** begin Entries provided **

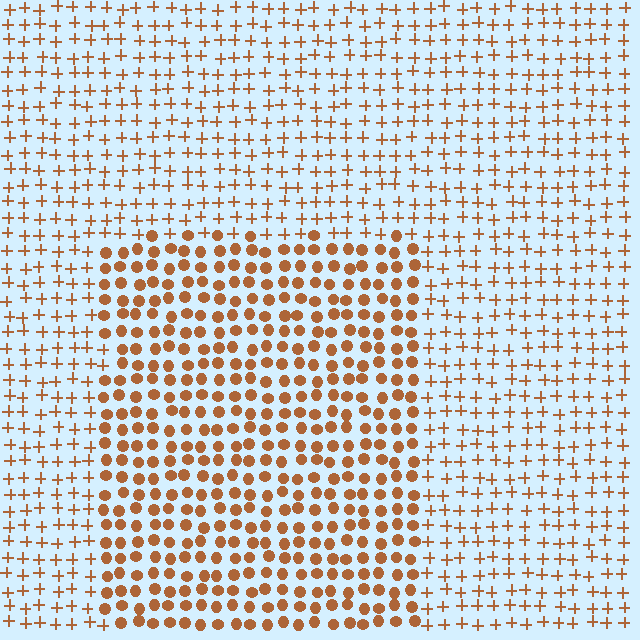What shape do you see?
I see a rectangle.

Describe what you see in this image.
The image is filled with small brown elements arranged in a uniform grid. A rectangle-shaped region contains circles, while the surrounding area contains plus signs. The boundary is defined purely by the change in element shape.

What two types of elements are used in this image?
The image uses circles inside the rectangle region and plus signs outside it.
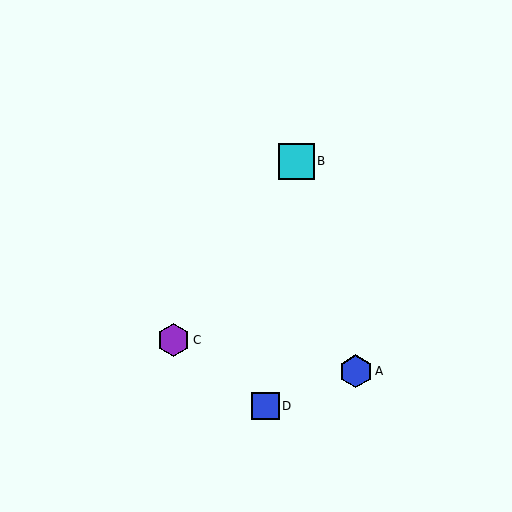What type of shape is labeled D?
Shape D is a blue square.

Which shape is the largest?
The cyan square (labeled B) is the largest.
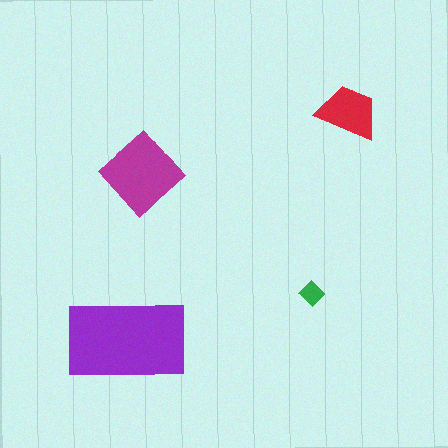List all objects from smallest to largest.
The green diamond, the red trapezoid, the magenta diamond, the purple rectangle.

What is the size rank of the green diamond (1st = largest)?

** end Entries provided **

Description of the task: The records above are to be quoted exactly, with all pictures left out.

Response for this exercise:
What shape do you see?
I see a rectangle.

Describe what you see in this image.
The image is filled with small brown elements arranged in a uniform grid. A rectangle-shaped region contains circles, while the surrounding area contains plus signs. The boundary is defined purely by the change in element shape.

What two types of elements are used in this image?
The image uses circles inside the rectangle region and plus signs outside it.
What type of shape is labeled D?
Shape D is a blue square.

Which shape is the largest?
The cyan square (labeled B) is the largest.
List all objects from smallest to largest.
The green diamond, the red trapezoid, the magenta diamond, the purple rectangle.

What is the size rank of the green diamond (1st = largest)?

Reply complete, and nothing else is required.